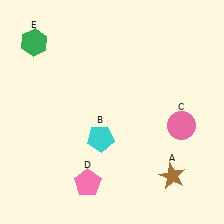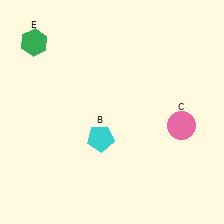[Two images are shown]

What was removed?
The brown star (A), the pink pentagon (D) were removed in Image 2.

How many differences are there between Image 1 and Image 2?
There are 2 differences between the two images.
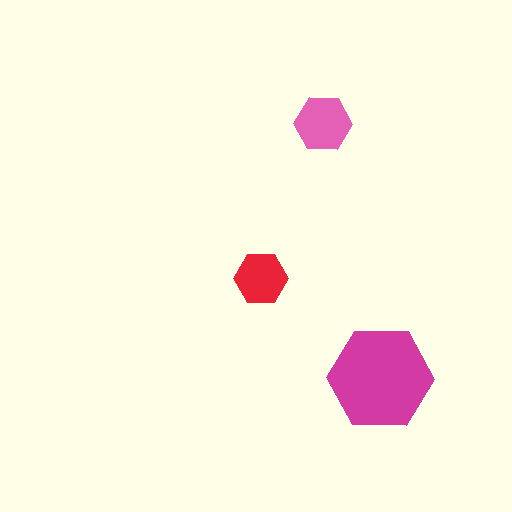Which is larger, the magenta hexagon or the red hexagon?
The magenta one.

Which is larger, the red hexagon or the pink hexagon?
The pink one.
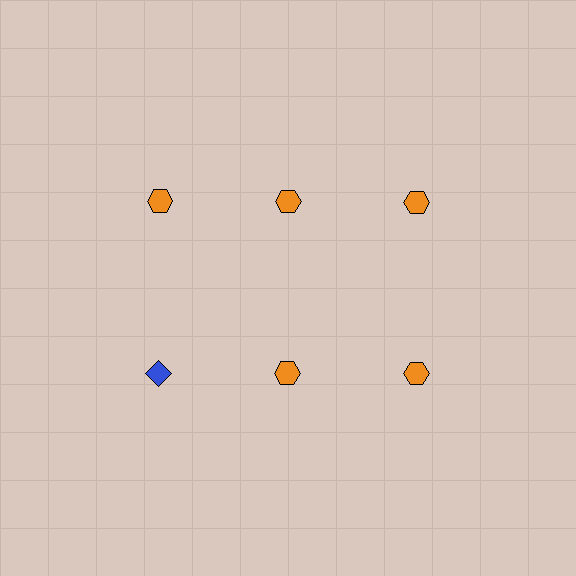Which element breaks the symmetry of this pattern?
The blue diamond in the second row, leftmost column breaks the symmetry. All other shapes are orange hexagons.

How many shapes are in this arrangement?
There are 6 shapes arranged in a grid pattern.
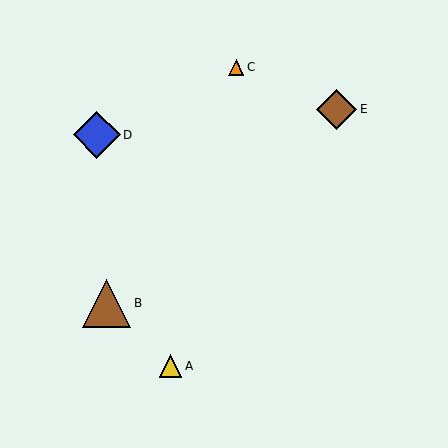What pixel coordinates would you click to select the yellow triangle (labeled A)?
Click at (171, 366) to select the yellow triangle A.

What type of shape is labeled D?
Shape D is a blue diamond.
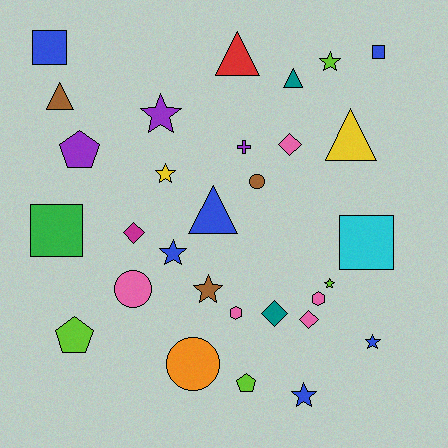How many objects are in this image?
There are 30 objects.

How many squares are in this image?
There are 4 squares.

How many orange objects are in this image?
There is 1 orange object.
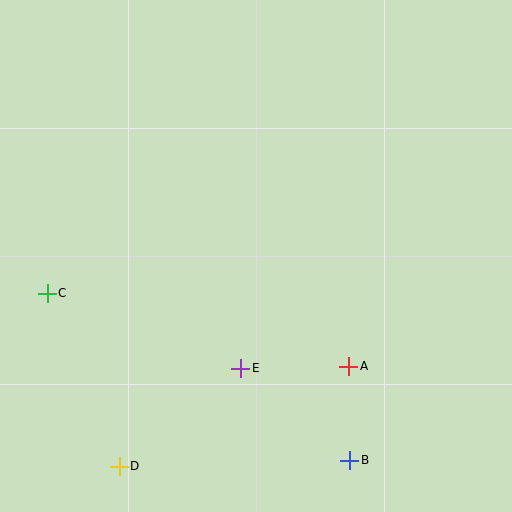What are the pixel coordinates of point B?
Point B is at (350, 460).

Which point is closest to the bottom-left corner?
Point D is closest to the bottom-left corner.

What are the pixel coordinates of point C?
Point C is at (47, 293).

******************************

Extract the full listing above verbatim; pictures are to be left out of the copy.

## Completed task
[Two images are shown]

What was removed?
The brown star (A), the pink pentagon (D) were removed in Image 2.

How many differences are there between Image 1 and Image 2?
There are 2 differences between the two images.
Which is larger, the magenta hexagon or the red hexagon?
The magenta one.

Which is larger, the red hexagon or the pink hexagon?
The pink one.
Which element breaks the symmetry of this pattern?
The blue diamond in the second row, leftmost column breaks the symmetry. All other shapes are orange hexagons.

How many shapes are in this arrangement?
There are 6 shapes arranged in a grid pattern.
What pixel coordinates would you click to select the yellow triangle (labeled A)?
Click at (171, 366) to select the yellow triangle A.

What type of shape is labeled D?
Shape D is a blue diamond.
How many objects are in this image?
There are 30 objects.

How many squares are in this image?
There are 4 squares.

How many orange objects are in this image?
There is 1 orange object.
What are the pixel coordinates of point B?
Point B is at (350, 460).

Which point is closest to the bottom-left corner?
Point D is closest to the bottom-left corner.

What are the pixel coordinates of point C?
Point C is at (47, 293).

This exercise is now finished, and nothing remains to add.